* _WHAT THE EXERCISE ASKS_:
Set down the data below without change, skipping the pictures it holds.

* _Generated shape exercises_:

- - -

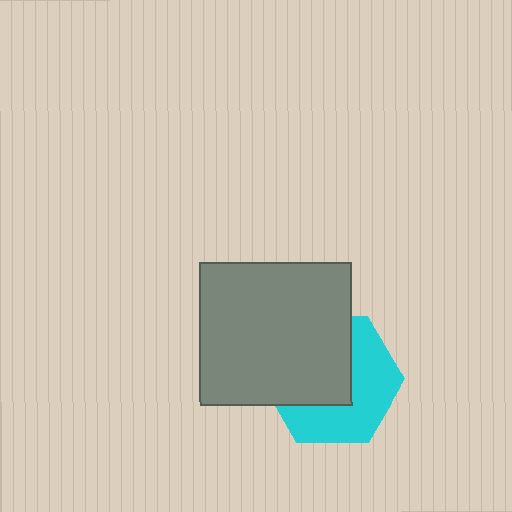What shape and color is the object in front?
The object in front is a gray rectangle.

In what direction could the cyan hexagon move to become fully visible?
The cyan hexagon could move toward the lower-right. That would shift it out from behind the gray rectangle entirely.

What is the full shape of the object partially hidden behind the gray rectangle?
The partially hidden object is a cyan hexagon.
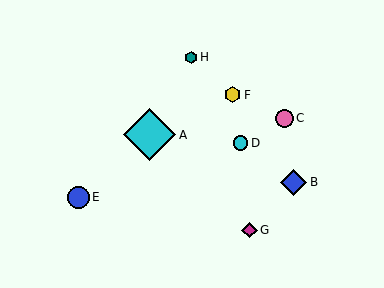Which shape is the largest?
The cyan diamond (labeled A) is the largest.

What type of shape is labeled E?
Shape E is a blue circle.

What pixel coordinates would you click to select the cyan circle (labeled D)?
Click at (240, 143) to select the cyan circle D.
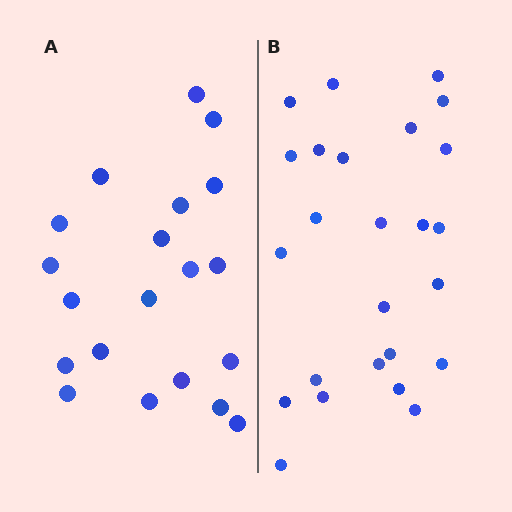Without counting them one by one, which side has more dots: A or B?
Region B (the right region) has more dots.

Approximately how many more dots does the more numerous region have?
Region B has about 5 more dots than region A.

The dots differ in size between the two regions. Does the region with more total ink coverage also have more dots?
No. Region A has more total ink coverage because its dots are larger, but region B actually contains more individual dots. Total area can be misleading — the number of items is what matters here.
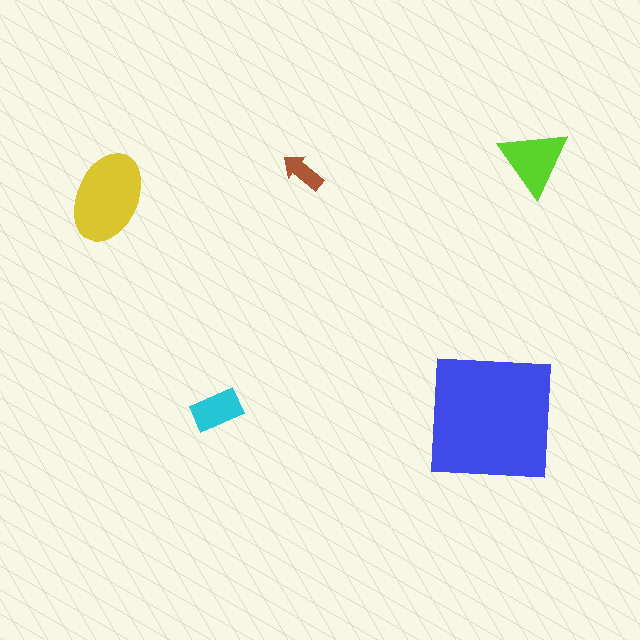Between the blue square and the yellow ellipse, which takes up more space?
The blue square.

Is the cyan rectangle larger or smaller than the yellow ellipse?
Smaller.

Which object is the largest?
The blue square.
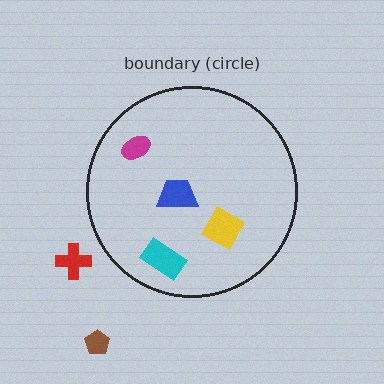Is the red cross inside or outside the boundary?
Outside.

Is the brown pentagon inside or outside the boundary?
Outside.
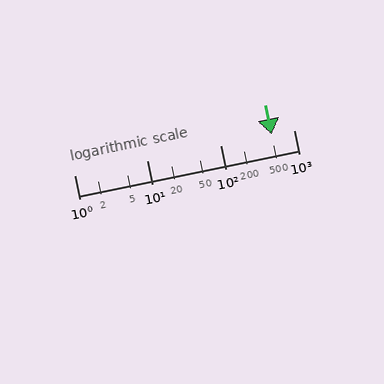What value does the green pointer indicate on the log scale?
The pointer indicates approximately 500.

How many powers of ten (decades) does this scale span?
The scale spans 3 decades, from 1 to 1000.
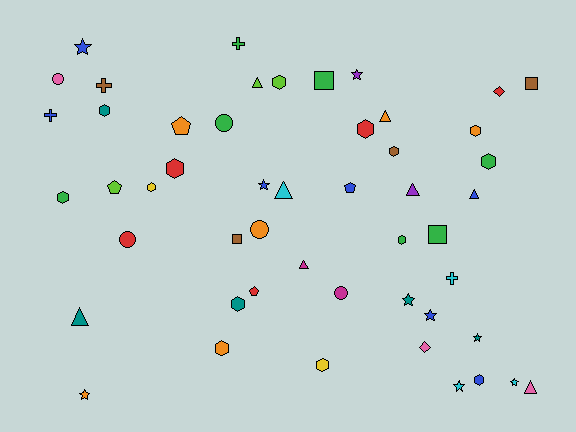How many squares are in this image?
There are 4 squares.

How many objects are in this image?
There are 50 objects.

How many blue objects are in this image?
There are 7 blue objects.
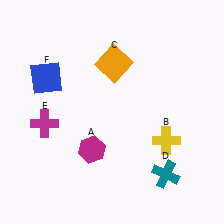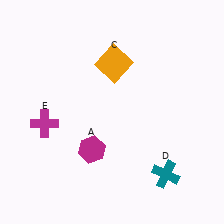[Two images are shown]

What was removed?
The yellow cross (B), the blue square (F) were removed in Image 2.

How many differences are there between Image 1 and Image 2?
There are 2 differences between the two images.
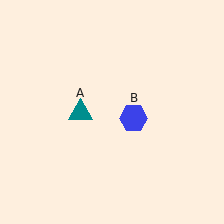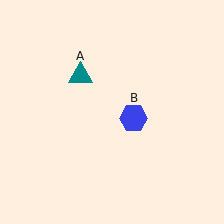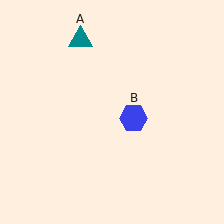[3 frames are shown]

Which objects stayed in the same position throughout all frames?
Blue hexagon (object B) remained stationary.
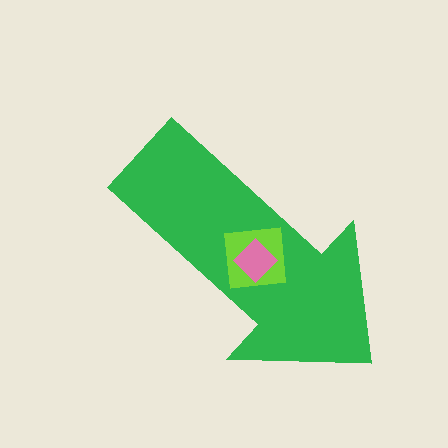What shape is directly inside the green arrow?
The lime square.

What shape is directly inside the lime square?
The pink diamond.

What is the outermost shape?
The green arrow.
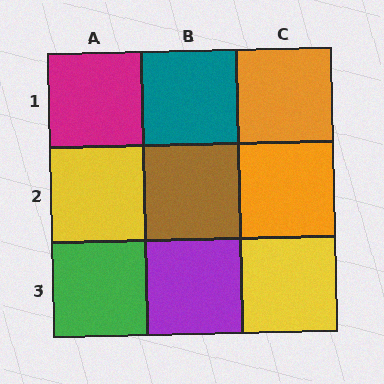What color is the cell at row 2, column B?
Brown.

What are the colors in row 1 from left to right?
Magenta, teal, orange.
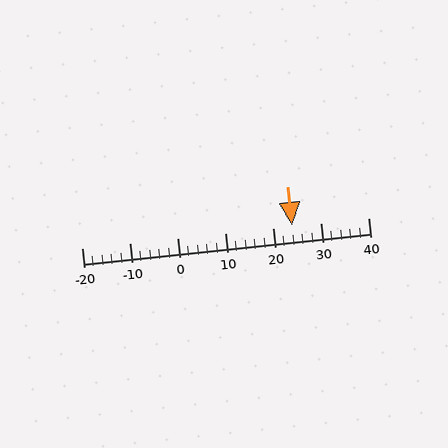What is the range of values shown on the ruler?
The ruler shows values from -20 to 40.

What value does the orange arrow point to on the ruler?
The orange arrow points to approximately 24.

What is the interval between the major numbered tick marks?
The major tick marks are spaced 10 units apart.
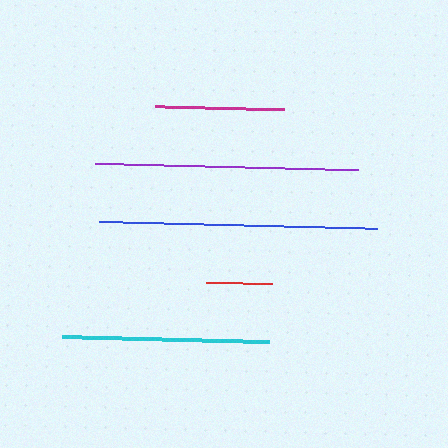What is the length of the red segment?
The red segment is approximately 66 pixels long.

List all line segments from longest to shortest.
From longest to shortest: blue and purple (about equal), cyan, magenta, red.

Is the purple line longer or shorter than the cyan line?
The purple line is longer than the cyan line.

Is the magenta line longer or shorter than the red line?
The magenta line is longer than the red line.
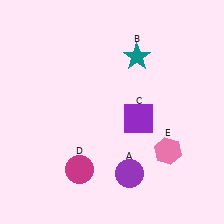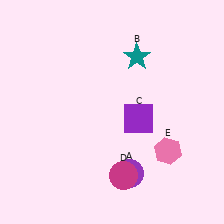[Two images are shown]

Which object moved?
The magenta circle (D) moved right.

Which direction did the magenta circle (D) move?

- - -

* _FULL RESPONSE_:
What shape and color is the object in front?
The object in front is a gray rectangle.

In what direction could the cyan hexagon move to become fully visible?
The cyan hexagon could move toward the lower-right. That would shift it out from behind the gray rectangle entirely.

What is the full shape of the object partially hidden behind the gray rectangle?
The partially hidden object is a cyan hexagon.
Which shape is the largest?
The cyan diamond (labeled A) is the largest.

What type of shape is labeled E?
Shape E is a blue circle.

What pixel coordinates would you click to select the cyan circle (labeled D)?
Click at (240, 143) to select the cyan circle D.
Without counting them one by one, which side has more dots: A or B?
Region B (the right region) has more dots.

Approximately how many more dots does the more numerous region have?
Region B has about 5 more dots than region A.

The dots differ in size between the two regions. Does the region with more total ink coverage also have more dots?
No. Region A has more total ink coverage because its dots are larger, but region B actually contains more individual dots. Total area can be misleading — the number of items is what matters here.
Between the blue square and the yellow ellipse, which takes up more space?
The blue square.

Is the cyan rectangle larger or smaller than the yellow ellipse?
Smaller.

Which object is the largest?
The blue square.
Is the red cross inside or outside the boundary?
Outside.

Is the brown pentagon inside or outside the boundary?
Outside.
What value does the green pointer indicate on the log scale?
The pointer indicates approximately 500.

How many powers of ten (decades) does this scale span?
The scale spans 3 decades, from 1 to 1000.
How many squares are in this image?
There are 4 squares.

How many objects are in this image?
There are 50 objects.

How many blue objects are in this image?
There are 7 blue objects.
[Two images are shown]

What was removed?
The yellow cross (B), the blue square (F) were removed in Image 2.

How many differences are there between Image 1 and Image 2?
There are 2 differences between the two images.
[3 frames are shown]

Which objects stayed in the same position throughout all frames?
Blue hexagon (object B) remained stationary.
What shape is directly inside the green arrow?
The lime square.

What shape is directly inside the lime square?
The pink diamond.

What is the outermost shape?
The green arrow.
What color is the cell at row 2, column B?
Brown.

What are the colors in row 1 from left to right?
Magenta, teal, orange.
What is the range of values shown on the ruler?
The ruler shows values from -20 to 40.

What value does the orange arrow point to on the ruler?
The orange arrow points to approximately 24.

What is the interval between the major numbered tick marks?
The major tick marks are spaced 10 units apart.
What is the length of the red segment?
The red segment is approximately 66 pixels long.

List all line segments from longest to shortest.
From longest to shortest: blue and purple (about equal), cyan, magenta, red.

Is the purple line longer or shorter than the cyan line?
The purple line is longer than the cyan line.

Is the magenta line longer or shorter than the red line?
The magenta line is longer than the red line.
[Two images are shown]

Which object moved?
The magenta circle (D) moved right.

Which direction did the magenta circle (D) move?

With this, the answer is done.